Start of ENTRIES PROVIDED

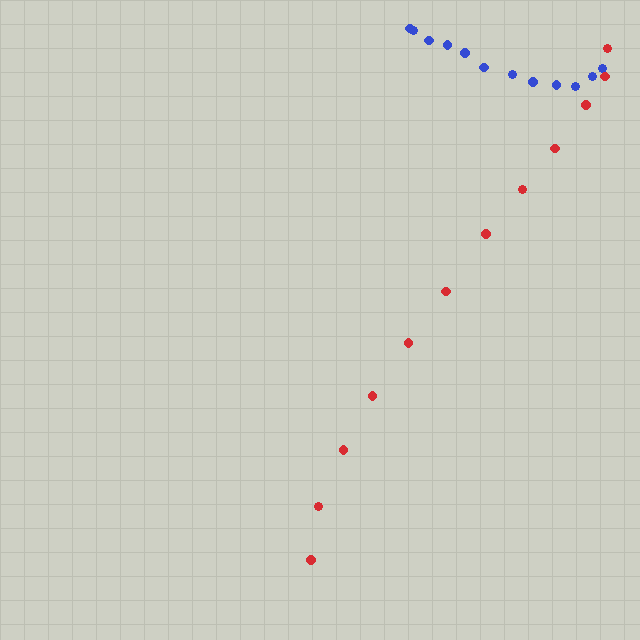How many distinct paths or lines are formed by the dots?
There are 2 distinct paths.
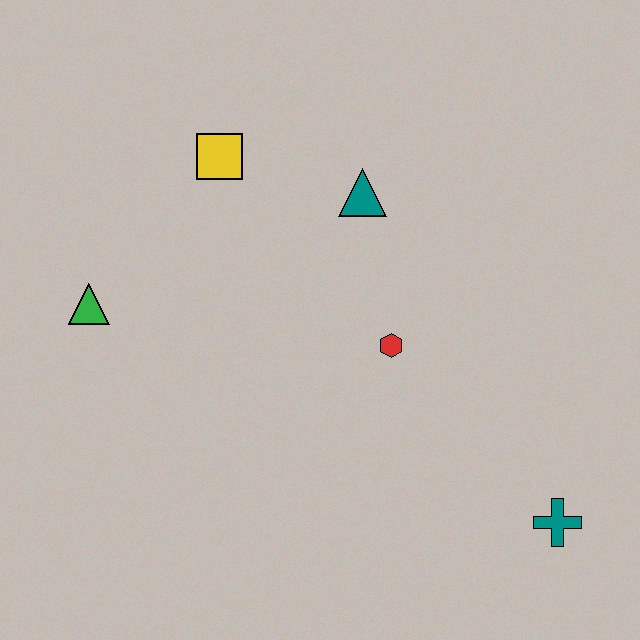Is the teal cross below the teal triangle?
Yes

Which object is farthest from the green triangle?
The teal cross is farthest from the green triangle.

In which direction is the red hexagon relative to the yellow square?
The red hexagon is below the yellow square.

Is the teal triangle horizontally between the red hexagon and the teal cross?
No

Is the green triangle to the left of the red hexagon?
Yes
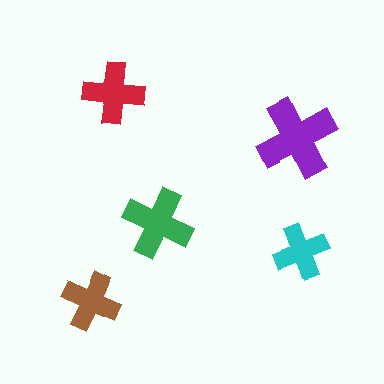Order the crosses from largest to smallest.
the purple one, the green one, the red one, the brown one, the cyan one.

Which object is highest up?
The red cross is topmost.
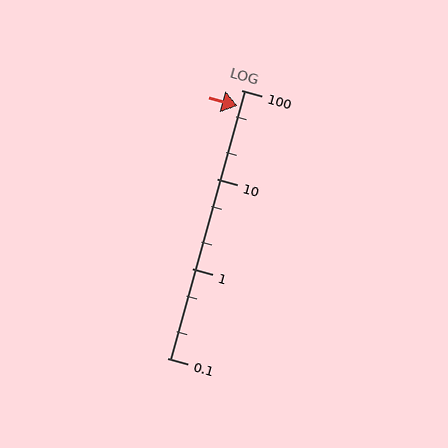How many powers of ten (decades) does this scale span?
The scale spans 3 decades, from 0.1 to 100.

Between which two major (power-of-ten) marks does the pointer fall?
The pointer is between 10 and 100.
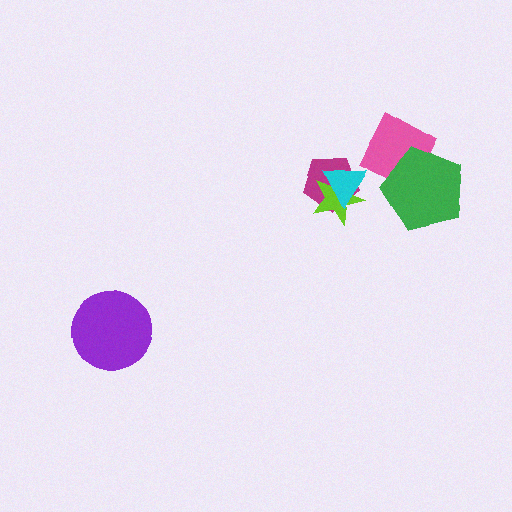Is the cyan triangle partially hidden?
No, no other shape covers it.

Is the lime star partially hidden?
Yes, it is partially covered by another shape.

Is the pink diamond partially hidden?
Yes, it is partially covered by another shape.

End of ENTRIES PROVIDED

> [DIRECTIVE]
Return the material exactly as given, apart from the pictures.

> [WORKED SOLUTION]
How many distinct paths or lines are formed by the dots?
There are 2 distinct paths.
Is the teal cross below the teal triangle?
Yes

Which object is farthest from the green triangle?
The teal cross is farthest from the green triangle.

In which direction is the red hexagon relative to the yellow square?
The red hexagon is below the yellow square.

Is the teal triangle horizontally between the red hexagon and the teal cross?
No

Is the green triangle to the left of the red hexagon?
Yes
Order the crosses from largest to smallest.
the purple one, the green one, the red one, the brown one, the cyan one.

Which object is highest up?
The red cross is topmost.
How many powers of ten (decades) does this scale span?
The scale spans 3 decades, from 0.1 to 100.

Between which two major (power-of-ten) marks does the pointer fall?
The pointer is between 10 and 100.
Is the cyan triangle partially hidden?
No, no other shape covers it.

Is the lime star partially hidden?
Yes, it is partially covered by another shape.

Is the pink diamond partially hidden?
Yes, it is partially covered by another shape.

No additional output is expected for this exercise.